◆ GIVEN INFORMATION
● ● ● ●
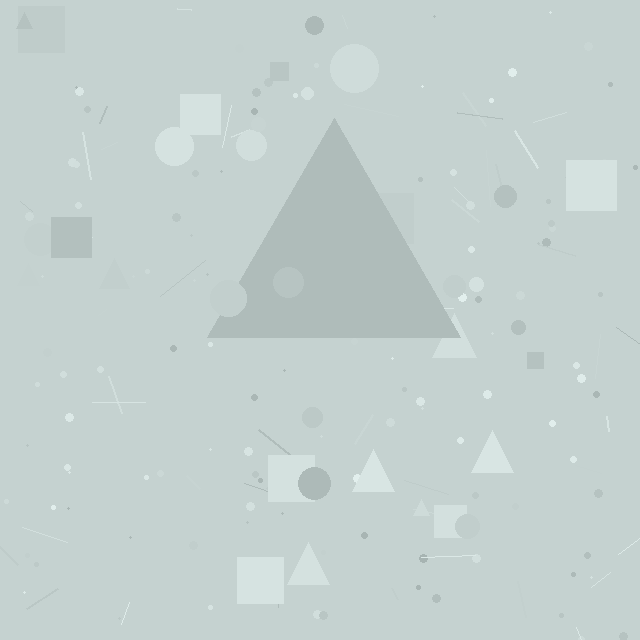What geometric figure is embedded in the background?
A triangle is embedded in the background.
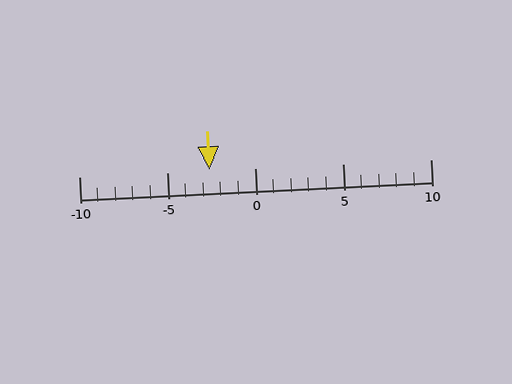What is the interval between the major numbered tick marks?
The major tick marks are spaced 5 units apart.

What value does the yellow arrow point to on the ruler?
The yellow arrow points to approximately -3.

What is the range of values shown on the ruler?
The ruler shows values from -10 to 10.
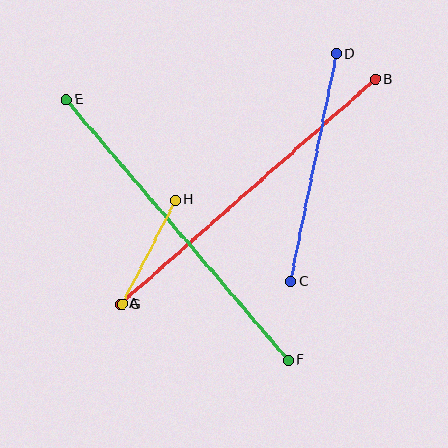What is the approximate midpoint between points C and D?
The midpoint is at approximately (314, 168) pixels.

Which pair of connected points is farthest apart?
Points E and F are farthest apart.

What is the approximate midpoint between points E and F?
The midpoint is at approximately (177, 230) pixels.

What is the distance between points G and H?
The distance is approximately 118 pixels.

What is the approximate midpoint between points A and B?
The midpoint is at approximately (248, 192) pixels.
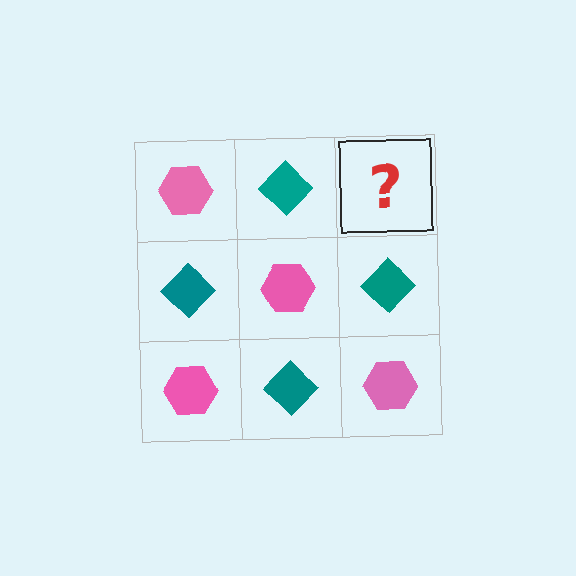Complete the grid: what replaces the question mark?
The question mark should be replaced with a pink hexagon.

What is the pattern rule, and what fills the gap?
The rule is that it alternates pink hexagon and teal diamond in a checkerboard pattern. The gap should be filled with a pink hexagon.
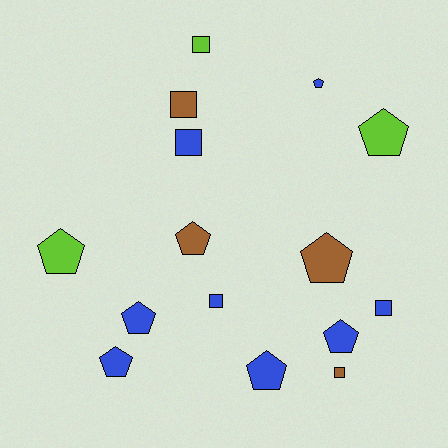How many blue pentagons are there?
There are 5 blue pentagons.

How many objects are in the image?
There are 15 objects.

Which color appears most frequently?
Blue, with 8 objects.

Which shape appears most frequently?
Pentagon, with 9 objects.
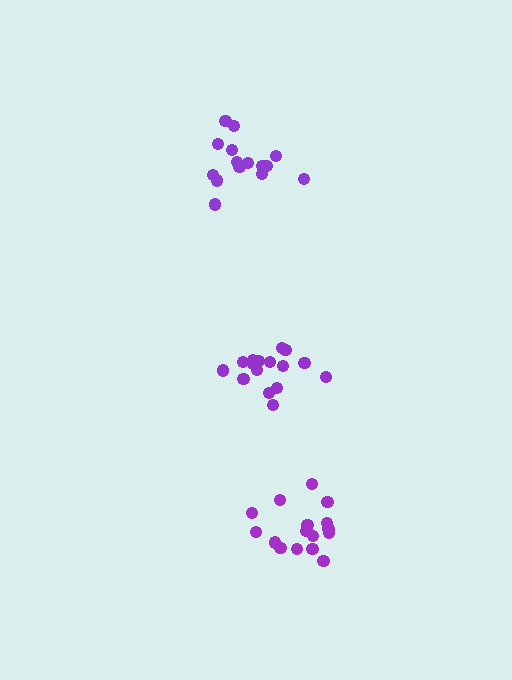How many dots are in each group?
Group 1: 15 dots, Group 2: 16 dots, Group 3: 16 dots (47 total).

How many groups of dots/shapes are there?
There are 3 groups.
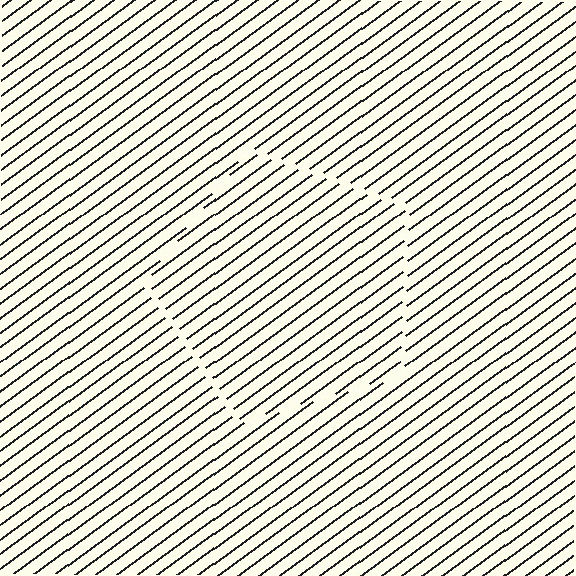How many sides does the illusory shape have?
5 sides — the line-ends trace a pentagon.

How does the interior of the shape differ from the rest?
The interior of the shape contains the same grating, shifted by half a period — the contour is defined by the phase discontinuity where line-ends from the inner and outer gratings abut.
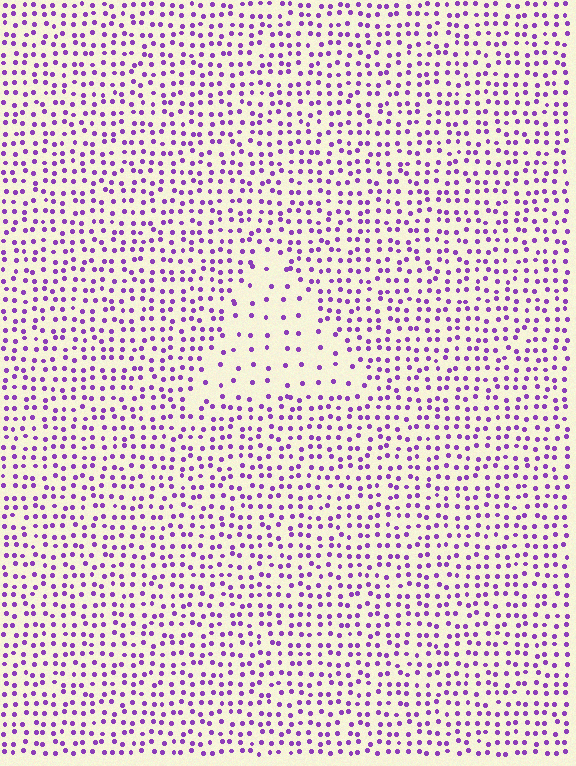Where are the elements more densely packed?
The elements are more densely packed outside the triangle boundary.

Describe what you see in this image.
The image contains small purple elements arranged at two different densities. A triangle-shaped region is visible where the elements are less densely packed than the surrounding area.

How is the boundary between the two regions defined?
The boundary is defined by a change in element density (approximately 2.7x ratio). All elements are the same color, size, and shape.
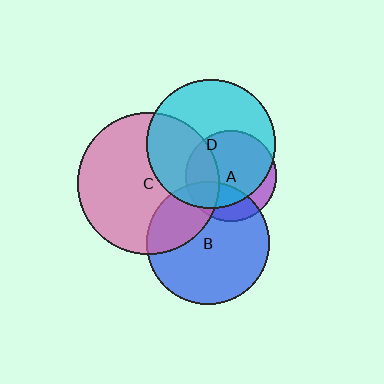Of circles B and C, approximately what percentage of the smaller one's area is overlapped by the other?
Approximately 30%.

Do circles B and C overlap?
Yes.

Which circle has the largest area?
Circle C (pink).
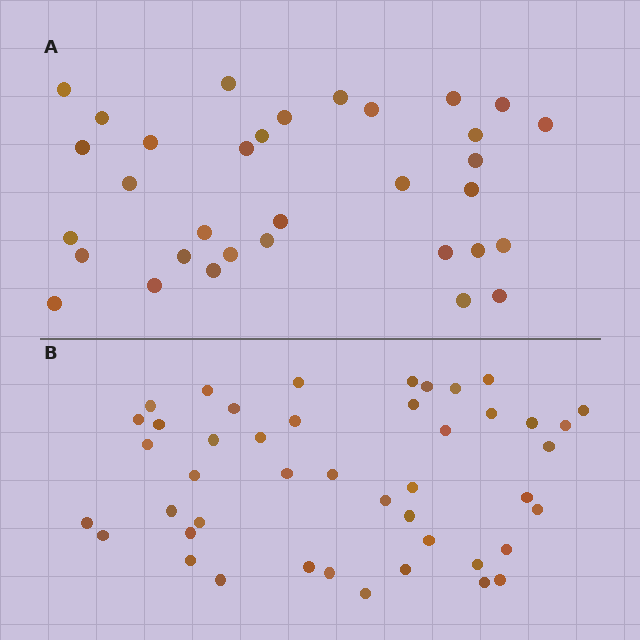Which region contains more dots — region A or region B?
Region B (the bottom region) has more dots.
● ● ● ●
◆ SET PROBLEM
Quote the listing above in full, except for the pictures.

◆ OUTPUT BELOW
What geometric figure is embedded in the background?
A triangle is embedded in the background.
What is the interval between the major numbered tick marks?
The major tick marks are spaced 5 units apart.

What value does the yellow arrow point to on the ruler?
The yellow arrow points to approximately -3.

What is the range of values shown on the ruler?
The ruler shows values from -10 to 10.
What is the approximate midpoint between points C and D?
The midpoint is at approximately (314, 168) pixels.

Which pair of connected points is farthest apart?
Points E and F are farthest apart.

What is the approximate midpoint between points E and F?
The midpoint is at approximately (177, 230) pixels.

What is the distance between points G and H?
The distance is approximately 118 pixels.

What is the approximate midpoint between points A and B?
The midpoint is at approximately (248, 192) pixels.
Complete the grid: what replaces the question mark?
The question mark should be replaced with a pink hexagon.

What is the pattern rule, and what fills the gap?
The rule is that it alternates pink hexagon and teal diamond in a checkerboard pattern. The gap should be filled with a pink hexagon.
How many blue pentagons are there?
There are 5 blue pentagons.

How many objects are in the image?
There are 15 objects.

Which color appears most frequently?
Blue, with 8 objects.

Which shape appears most frequently?
Pentagon, with 9 objects.
How many dots are in each group?
Group 1: 15 dots, Group 2: 16 dots, Group 3: 16 dots (47 total).

How many groups of dots/shapes are there?
There are 3 groups.
How many sides does the illusory shape have?
5 sides — the line-ends trace a pentagon.

How does the interior of the shape differ from the rest?
The interior of the shape contains the same grating, shifted by half a period — the contour is defined by the phase discontinuity where line-ends from the inner and outer gratings abut.
Where are the elements more densely packed?
The elements are more densely packed outside the triangle boundary.

Describe what you see in this image.
The image contains small purple elements arranged at two different densities. A triangle-shaped region is visible where the elements are less densely packed than the surrounding area.

How is the boundary between the two regions defined?
The boundary is defined by a change in element density (approximately 2.7x ratio). All elements are the same color, size, and shape.
Of circles B and C, approximately what percentage of the smaller one's area is overlapped by the other?
Approximately 30%.

Do circles B and C overlap?
Yes.

Which circle has the largest area?
Circle C (pink).
Which region contains more dots — region A or region B?
Region B (the bottom region) has more dots.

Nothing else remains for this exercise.